# Given problem
Count the lines in the listing below that contain the string "bounding", matching case exactly, and reply with only the number.

# Entries provided
···
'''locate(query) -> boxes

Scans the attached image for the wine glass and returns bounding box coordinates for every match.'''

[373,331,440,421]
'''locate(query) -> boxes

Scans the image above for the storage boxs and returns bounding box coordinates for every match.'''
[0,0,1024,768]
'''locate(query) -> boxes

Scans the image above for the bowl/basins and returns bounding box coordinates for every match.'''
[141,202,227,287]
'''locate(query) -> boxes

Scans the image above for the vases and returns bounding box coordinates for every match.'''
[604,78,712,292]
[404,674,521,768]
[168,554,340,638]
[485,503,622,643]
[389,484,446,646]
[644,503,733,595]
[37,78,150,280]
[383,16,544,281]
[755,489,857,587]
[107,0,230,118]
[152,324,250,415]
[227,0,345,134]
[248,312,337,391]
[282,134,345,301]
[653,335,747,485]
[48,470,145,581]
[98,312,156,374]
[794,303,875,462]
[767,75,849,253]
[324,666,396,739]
···
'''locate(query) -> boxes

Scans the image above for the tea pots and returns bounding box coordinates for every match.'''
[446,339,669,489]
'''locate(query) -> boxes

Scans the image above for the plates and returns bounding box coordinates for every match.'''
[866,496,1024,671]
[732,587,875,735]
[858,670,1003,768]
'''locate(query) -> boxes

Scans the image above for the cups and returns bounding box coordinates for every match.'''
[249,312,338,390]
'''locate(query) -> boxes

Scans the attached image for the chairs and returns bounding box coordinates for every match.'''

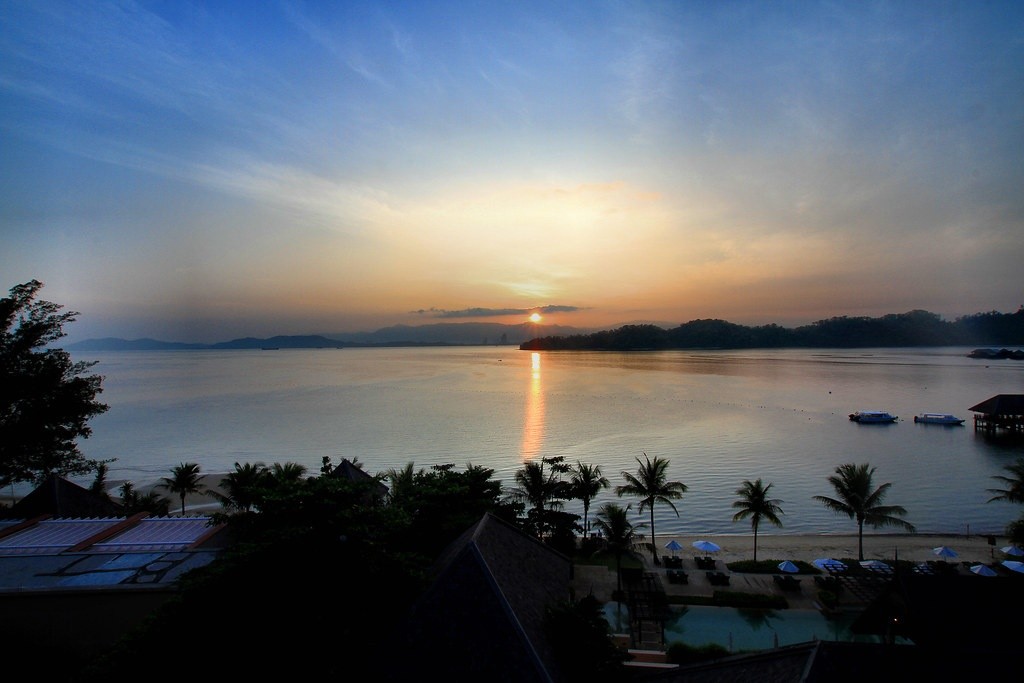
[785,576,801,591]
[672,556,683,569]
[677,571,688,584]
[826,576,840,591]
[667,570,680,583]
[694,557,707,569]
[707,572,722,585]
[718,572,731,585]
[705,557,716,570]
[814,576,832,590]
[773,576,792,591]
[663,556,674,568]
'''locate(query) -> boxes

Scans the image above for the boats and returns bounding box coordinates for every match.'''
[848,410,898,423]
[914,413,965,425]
···
# Output of the task
9